OBJECTIVE —
All the data below goes into the copy word for word, but the pictures don't.
##### DATA EXTRACT
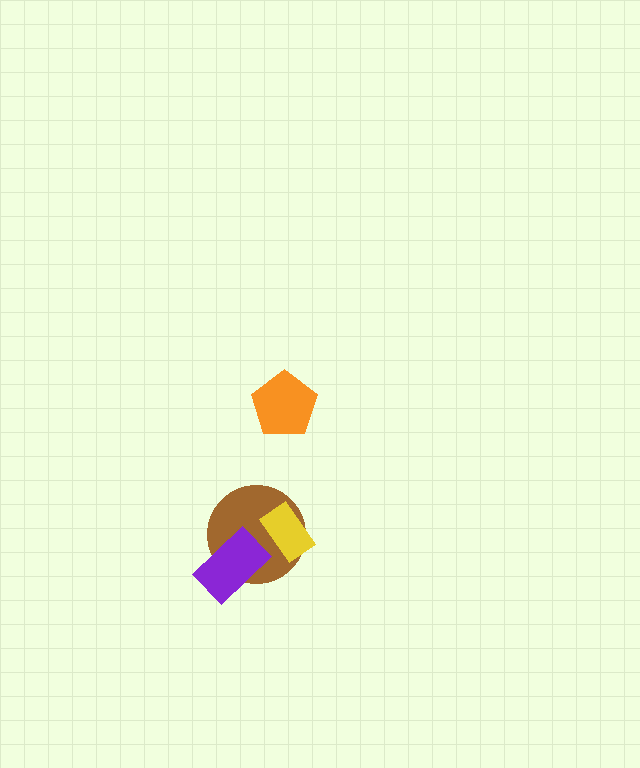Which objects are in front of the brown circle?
2 objects cover part of the brown circle: the yellow rectangle and the purple rectangle.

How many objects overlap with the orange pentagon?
0 objects overlap with the orange pentagon.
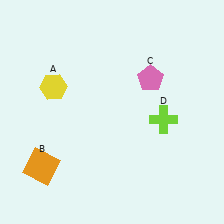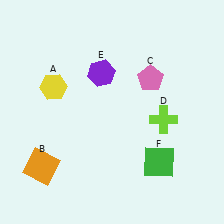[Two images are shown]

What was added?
A purple hexagon (E), a green square (F) were added in Image 2.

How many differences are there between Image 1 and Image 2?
There are 2 differences between the two images.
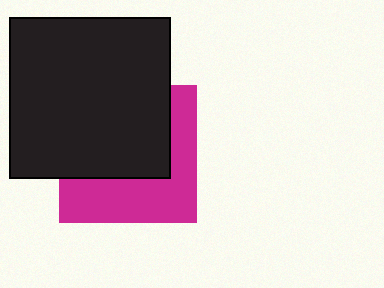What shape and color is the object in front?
The object in front is a black square.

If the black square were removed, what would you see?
You would see the complete magenta square.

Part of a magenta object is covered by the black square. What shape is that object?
It is a square.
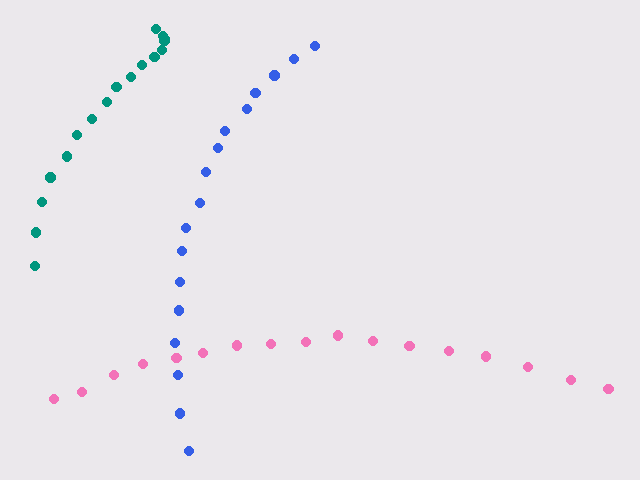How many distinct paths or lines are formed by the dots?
There are 3 distinct paths.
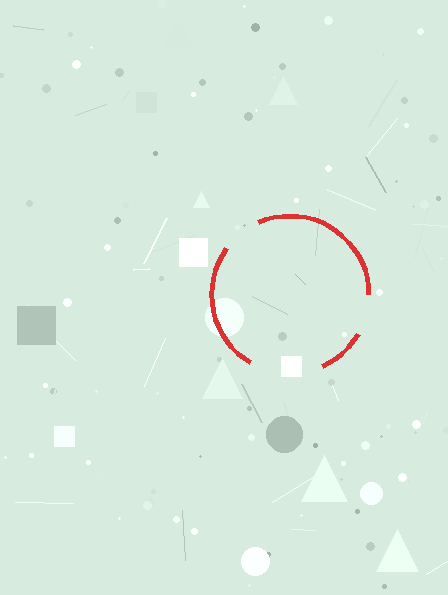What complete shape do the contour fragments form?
The contour fragments form a circle.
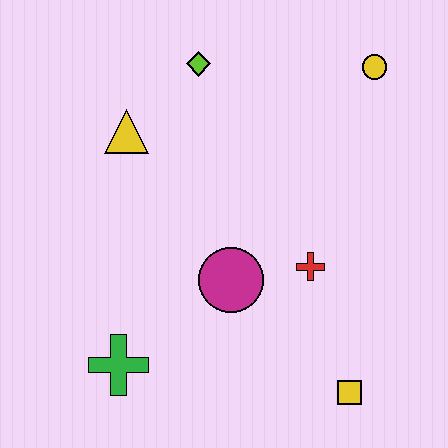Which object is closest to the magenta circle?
The red cross is closest to the magenta circle.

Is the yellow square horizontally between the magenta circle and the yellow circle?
Yes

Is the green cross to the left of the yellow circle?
Yes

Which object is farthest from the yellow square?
The lime diamond is farthest from the yellow square.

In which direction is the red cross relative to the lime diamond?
The red cross is below the lime diamond.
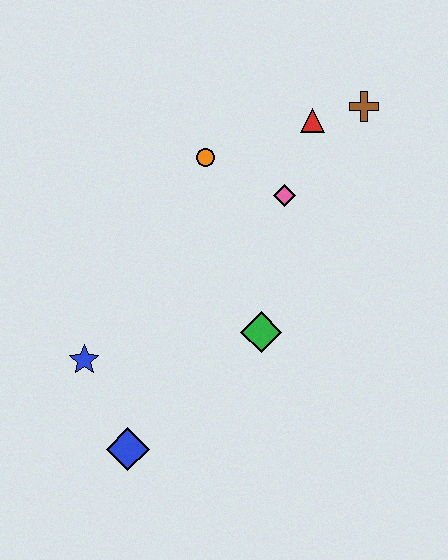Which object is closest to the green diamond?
The pink diamond is closest to the green diamond.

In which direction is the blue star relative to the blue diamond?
The blue star is above the blue diamond.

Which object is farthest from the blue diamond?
The brown cross is farthest from the blue diamond.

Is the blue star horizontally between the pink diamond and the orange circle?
No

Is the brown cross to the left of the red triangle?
No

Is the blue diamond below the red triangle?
Yes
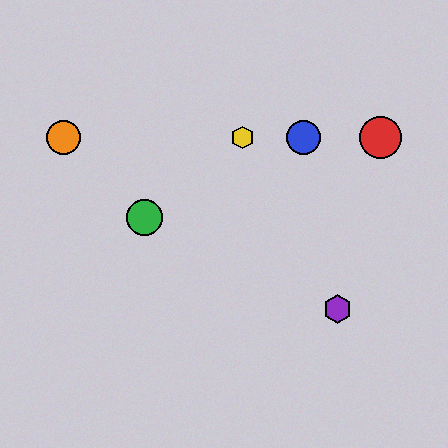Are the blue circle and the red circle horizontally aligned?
Yes, both are at y≈138.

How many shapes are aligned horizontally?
4 shapes (the red circle, the blue circle, the yellow hexagon, the orange circle) are aligned horizontally.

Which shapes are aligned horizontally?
The red circle, the blue circle, the yellow hexagon, the orange circle are aligned horizontally.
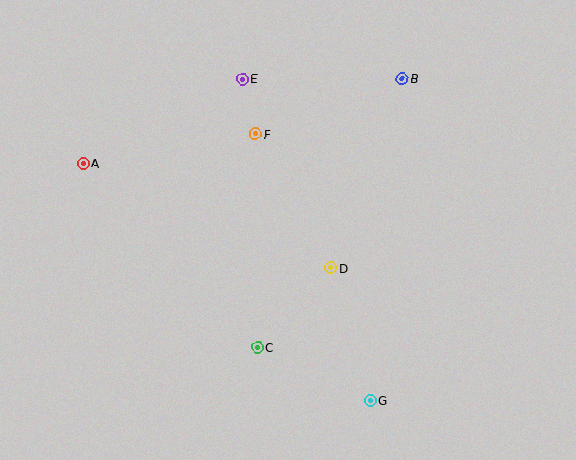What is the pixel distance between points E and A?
The distance between E and A is 180 pixels.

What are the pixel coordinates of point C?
Point C is at (257, 348).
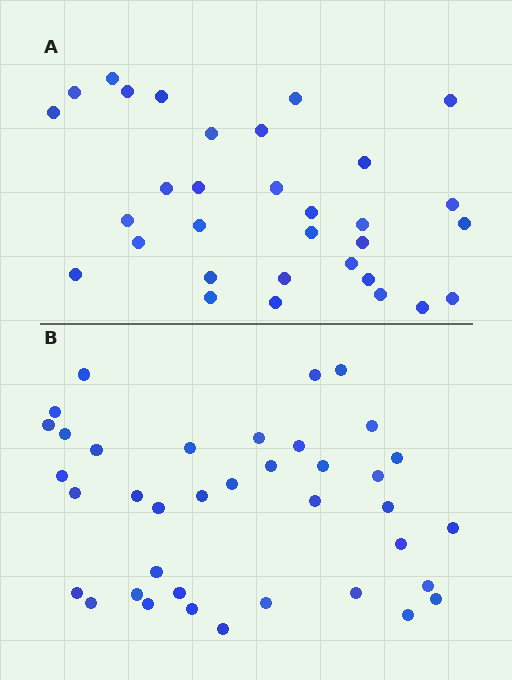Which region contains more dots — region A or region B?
Region B (the bottom region) has more dots.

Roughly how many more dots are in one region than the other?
Region B has about 6 more dots than region A.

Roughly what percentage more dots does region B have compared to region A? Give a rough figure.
About 20% more.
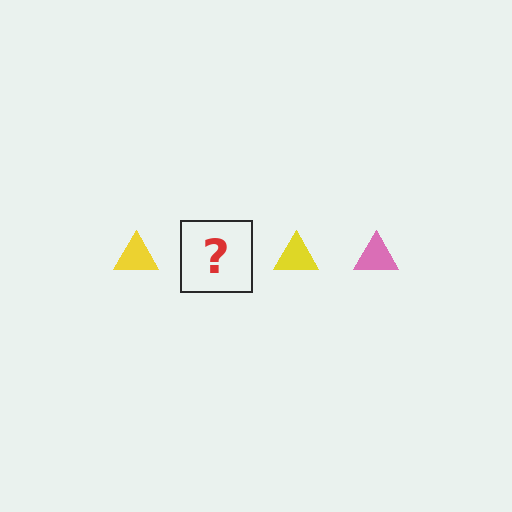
##########
EXERCISE SOLUTION —
Which objects are in front of the brown circle?
2 objects cover part of the brown circle: the yellow rectangle and the purple rectangle.

How many objects overlap with the orange pentagon?
0 objects overlap with the orange pentagon.
[Two images are shown]

What was added?
A purple hexagon (E), a green square (F) were added in Image 2.

How many differences are there between Image 1 and Image 2?
There are 2 differences between the two images.
What shape and color is the object in front?
The object in front is a black square.

If the black square were removed, what would you see?
You would see the complete magenta square.

Part of a magenta object is covered by the black square. What shape is that object?
It is a square.
How many distinct paths or lines are formed by the dots?
There are 3 distinct paths.
What complete shape do the contour fragments form?
The contour fragments form a circle.
Which object is closest to the magenta circle?
The red cross is closest to the magenta circle.

Is the yellow square horizontally between the magenta circle and the yellow circle?
Yes

Is the green cross to the left of the yellow circle?
Yes

Which object is farthest from the yellow square?
The lime diamond is farthest from the yellow square.

In which direction is the red cross relative to the lime diamond?
The red cross is below the lime diamond.
Which object is closest to the green diamond?
The pink diamond is closest to the green diamond.

In which direction is the blue star relative to the blue diamond?
The blue star is above the blue diamond.

Which object is farthest from the blue diamond?
The brown cross is farthest from the blue diamond.

Is the blue star horizontally between the pink diamond and the orange circle?
No

Is the brown cross to the left of the red triangle?
No

Is the blue diamond below the red triangle?
Yes
Are the blue circle and the red circle horizontally aligned?
Yes, both are at y≈138.

How many shapes are aligned horizontally?
4 shapes (the red circle, the blue circle, the yellow hexagon, the orange circle) are aligned horizontally.

Which shapes are aligned horizontally?
The red circle, the blue circle, the yellow hexagon, the orange circle are aligned horizontally.
What is the pixel distance between points E and A?
The distance between E and A is 180 pixels.

What are the pixel coordinates of point C?
Point C is at (257, 348).
Which region contains more dots — region A or region B?
Region B (the bottom region) has more dots.

Roughly how many more dots are in one region than the other?
Region B has about 6 more dots than region A.

Roughly what percentage more dots does region B have compared to region A? Give a rough figure.
About 20% more.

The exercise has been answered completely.